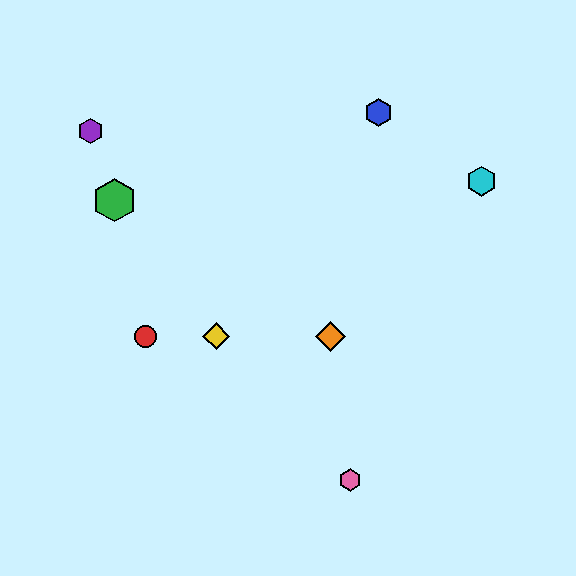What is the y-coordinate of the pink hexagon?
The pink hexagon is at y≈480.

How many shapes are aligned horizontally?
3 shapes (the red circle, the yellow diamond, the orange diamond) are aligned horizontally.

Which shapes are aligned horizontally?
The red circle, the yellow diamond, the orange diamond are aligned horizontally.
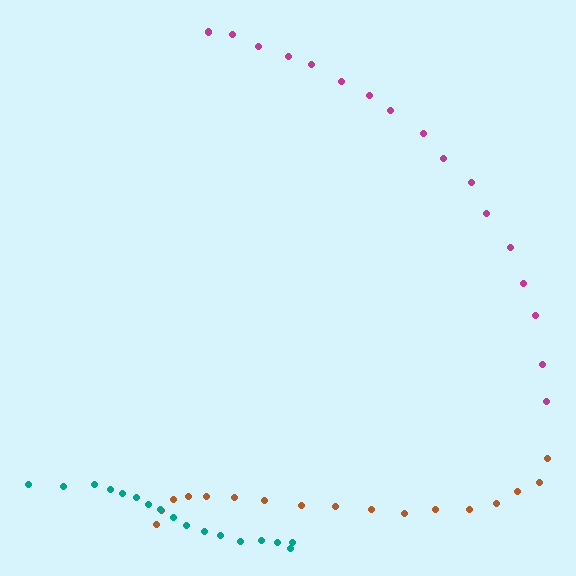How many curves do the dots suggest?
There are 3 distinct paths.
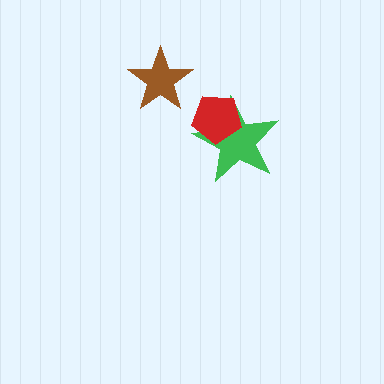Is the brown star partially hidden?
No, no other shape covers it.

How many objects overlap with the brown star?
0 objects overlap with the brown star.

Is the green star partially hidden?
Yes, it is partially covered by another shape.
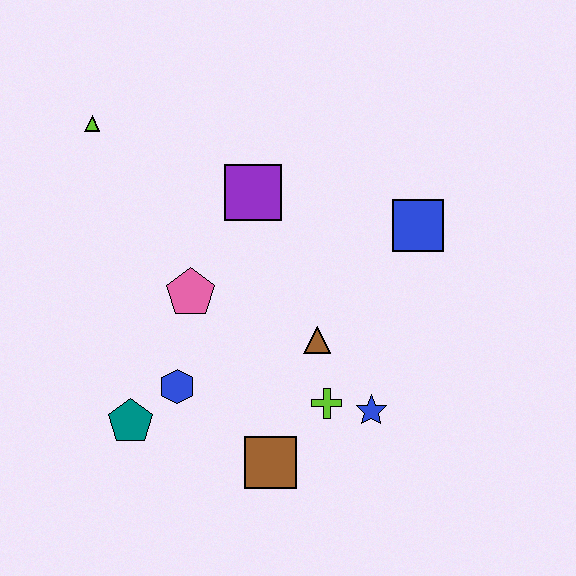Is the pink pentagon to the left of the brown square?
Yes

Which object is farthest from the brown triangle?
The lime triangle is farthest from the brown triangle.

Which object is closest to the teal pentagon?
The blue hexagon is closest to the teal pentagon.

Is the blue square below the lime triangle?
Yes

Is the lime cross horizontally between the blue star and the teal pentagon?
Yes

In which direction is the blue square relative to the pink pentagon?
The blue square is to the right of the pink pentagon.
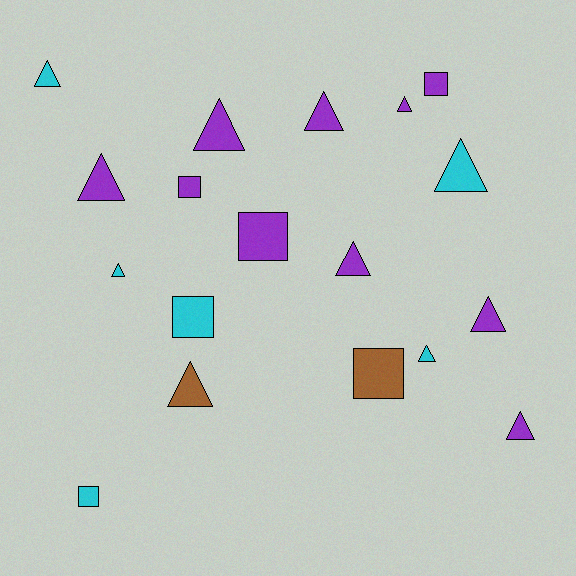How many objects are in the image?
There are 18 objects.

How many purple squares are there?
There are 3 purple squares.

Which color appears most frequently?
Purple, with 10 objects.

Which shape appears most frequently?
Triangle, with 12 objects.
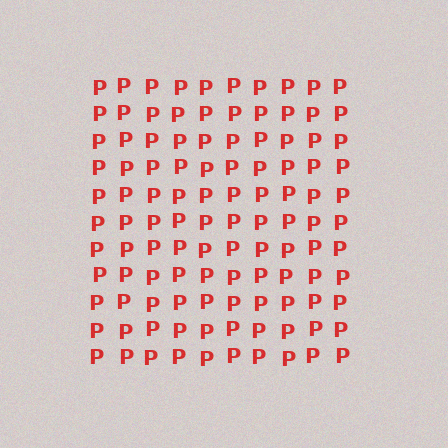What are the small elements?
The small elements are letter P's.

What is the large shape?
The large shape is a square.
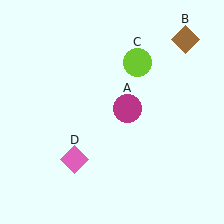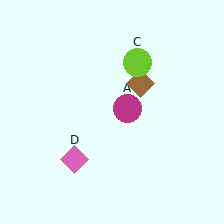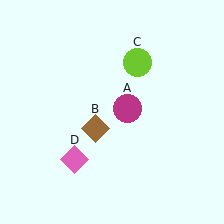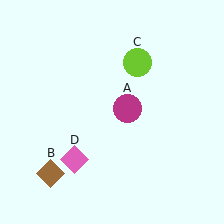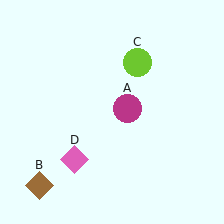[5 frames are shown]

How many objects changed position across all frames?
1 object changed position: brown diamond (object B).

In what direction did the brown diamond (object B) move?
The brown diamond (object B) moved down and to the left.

━━━━━━━━━━

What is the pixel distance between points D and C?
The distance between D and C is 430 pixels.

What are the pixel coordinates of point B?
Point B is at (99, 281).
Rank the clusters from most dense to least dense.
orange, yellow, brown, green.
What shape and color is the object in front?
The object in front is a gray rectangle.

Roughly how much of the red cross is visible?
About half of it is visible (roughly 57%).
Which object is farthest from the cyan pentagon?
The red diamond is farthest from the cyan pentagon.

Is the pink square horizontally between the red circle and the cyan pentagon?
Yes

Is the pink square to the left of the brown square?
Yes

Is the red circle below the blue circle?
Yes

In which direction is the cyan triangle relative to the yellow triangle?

━━━━━━━━━━

*TO BE DONE:*
Do not include pictures. Give again exactly the lines starting at the one with "What is the y-coordinate of the pink hexagon?" and ending at the one with "[5 frames are shown]", both included.

*EXERCISE RESPONSE:*
What is the y-coordinate of the pink hexagon?
The pink hexagon is at y≈480.

How many shapes are aligned horizontally?
3 shapes (the red circle, the yellow diamond, the orange diamond) are aligned horizontally.

Which shapes are aligned horizontally?
The red circle, the yellow diamond, the orange diamond are aligned horizontally.
How many curves do the dots suggest?
There are 3 distinct paths.
Is the brown star partially hidden?
No, no other shape covers it.

How many objects overlap with the brown star?
0 objects overlap with the brown star.

Is the green star partially hidden?
Yes, it is partially covered by another shape.
Is the pink pentagon to the left of the brown square?
Yes

Which object is farthest from the brown triangle?
The lime triangle is farthest from the brown triangle.

Which object is closest to the teal pentagon?
The blue hexagon is closest to the teal pentagon.

Is the blue square below the lime triangle?
Yes

Is the lime cross horizontally between the blue star and the teal pentagon?
Yes

In which direction is the blue square relative to the pink pentagon?
The blue square is to the right of the pink pentagon.
How many objects are in the image?
There are 18 objects.

How many purple squares are there?
There are 3 purple squares.

Which color appears most frequently?
Purple, with 10 objects.

Which shape appears most frequently?
Triangle, with 12 objects.
What are the small elements?
The small elements are letter P's.

What is the large shape?
The large shape is a square.
[5 frames are shown]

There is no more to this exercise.